### AVAILABLE DATA
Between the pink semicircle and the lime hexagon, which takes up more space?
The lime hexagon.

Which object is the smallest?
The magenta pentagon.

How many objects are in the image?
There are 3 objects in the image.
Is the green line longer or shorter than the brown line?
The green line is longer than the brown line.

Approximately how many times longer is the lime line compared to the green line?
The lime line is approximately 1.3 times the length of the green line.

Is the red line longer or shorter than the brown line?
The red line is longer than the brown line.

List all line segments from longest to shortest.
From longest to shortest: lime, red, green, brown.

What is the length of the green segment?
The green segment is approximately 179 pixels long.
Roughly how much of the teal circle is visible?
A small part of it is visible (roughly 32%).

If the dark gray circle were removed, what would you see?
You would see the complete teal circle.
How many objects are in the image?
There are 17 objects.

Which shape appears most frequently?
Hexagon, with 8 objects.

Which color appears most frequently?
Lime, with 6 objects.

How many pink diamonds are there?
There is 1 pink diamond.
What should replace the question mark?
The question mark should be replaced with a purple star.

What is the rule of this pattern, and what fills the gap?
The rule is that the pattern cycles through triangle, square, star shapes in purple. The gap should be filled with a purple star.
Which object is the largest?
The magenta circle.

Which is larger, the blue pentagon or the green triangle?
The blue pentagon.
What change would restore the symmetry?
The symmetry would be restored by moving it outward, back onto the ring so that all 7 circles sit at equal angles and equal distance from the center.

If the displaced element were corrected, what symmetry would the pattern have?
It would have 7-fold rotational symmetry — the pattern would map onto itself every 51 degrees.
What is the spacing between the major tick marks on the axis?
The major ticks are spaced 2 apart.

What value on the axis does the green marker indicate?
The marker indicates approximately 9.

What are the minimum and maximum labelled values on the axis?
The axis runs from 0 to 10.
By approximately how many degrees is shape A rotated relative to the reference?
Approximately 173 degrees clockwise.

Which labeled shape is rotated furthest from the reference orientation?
--
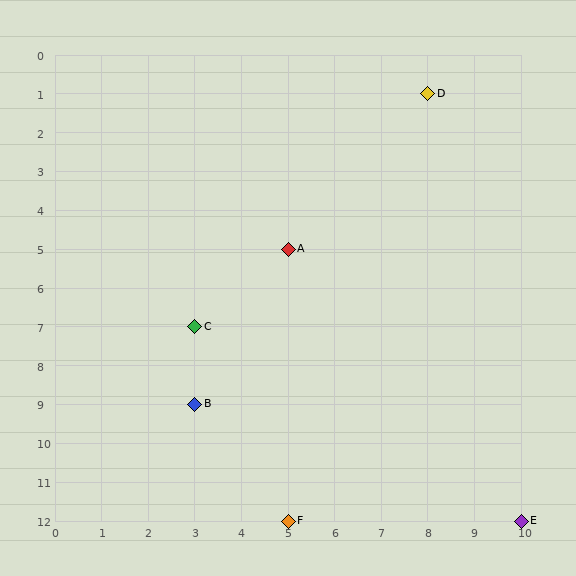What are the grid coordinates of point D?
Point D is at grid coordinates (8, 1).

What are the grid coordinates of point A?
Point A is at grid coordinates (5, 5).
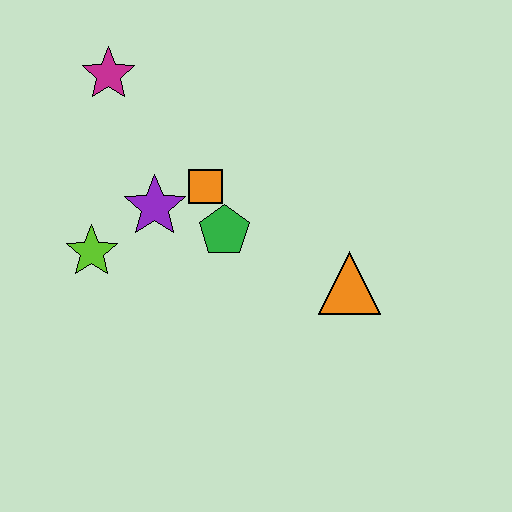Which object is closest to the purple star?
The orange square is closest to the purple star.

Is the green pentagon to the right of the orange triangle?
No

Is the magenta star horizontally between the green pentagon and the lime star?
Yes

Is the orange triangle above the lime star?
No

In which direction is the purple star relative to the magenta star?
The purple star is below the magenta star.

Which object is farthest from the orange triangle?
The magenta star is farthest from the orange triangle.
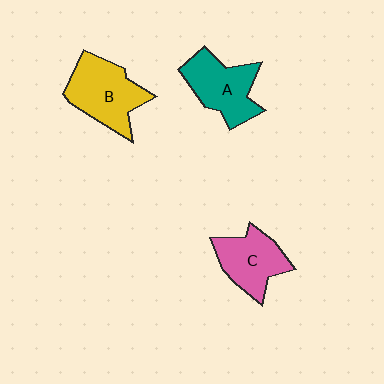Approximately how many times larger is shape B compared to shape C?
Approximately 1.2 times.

### REQUIREMENT
Produce only the lines from the line containing "Approximately how many times longer" through the line containing "Which labeled shape", inclusive of both, exactly as they stand in the entries above.

### FINAL ANSWER
Approximately how many times longer is the lime line compared to the green line?
The lime line is approximately 1.3 times the length of the green line.

Is the red line longer or shorter than the brown line?
The red line is longer than the brown line.

List all line segments from longest to shortest.
From longest to shortest: lime, red, green, brown.

What is the length of the green segment?
The green segment is approximately 179 pixels long.
Roughly how much of the teal circle is visible?
A small part of it is visible (roughly 32%).

If the dark gray circle were removed, what would you see?
You would see the complete teal circle.
How many objects are in the image?
There are 17 objects.

Which shape appears most frequently?
Hexagon, with 8 objects.

Which color appears most frequently?
Lime, with 6 objects.

How many pink diamonds are there?
There is 1 pink diamond.
What should replace the question mark?
The question mark should be replaced with a purple star.

What is the rule of this pattern, and what fills the gap?
The rule is that the pattern cycles through triangle, square, star shapes in purple. The gap should be filled with a purple star.
Which object is the largest?
The magenta circle.

Which is larger, the blue pentagon or the green triangle?
The blue pentagon.
What change would restore the symmetry?
The symmetry would be restored by moving it outward, back onto the ring so that all 7 circles sit at equal angles and equal distance from the center.

If the displaced element were corrected, what symmetry would the pattern have?
It would have 7-fold rotational symmetry — the pattern would map onto itself every 51 degrees.
What is the spacing between the major tick marks on the axis?
The major ticks are spaced 2 apart.

What value on the axis does the green marker indicate?
The marker indicates approximately 9.

What are the minimum and maximum labelled values on the axis?
The axis runs from 0 to 10.
By approximately how many degrees is shape A rotated relative to the reference?
Approximately 173 degrees clockwise.

Which labeled shape is rotated furthest from the reference orientation?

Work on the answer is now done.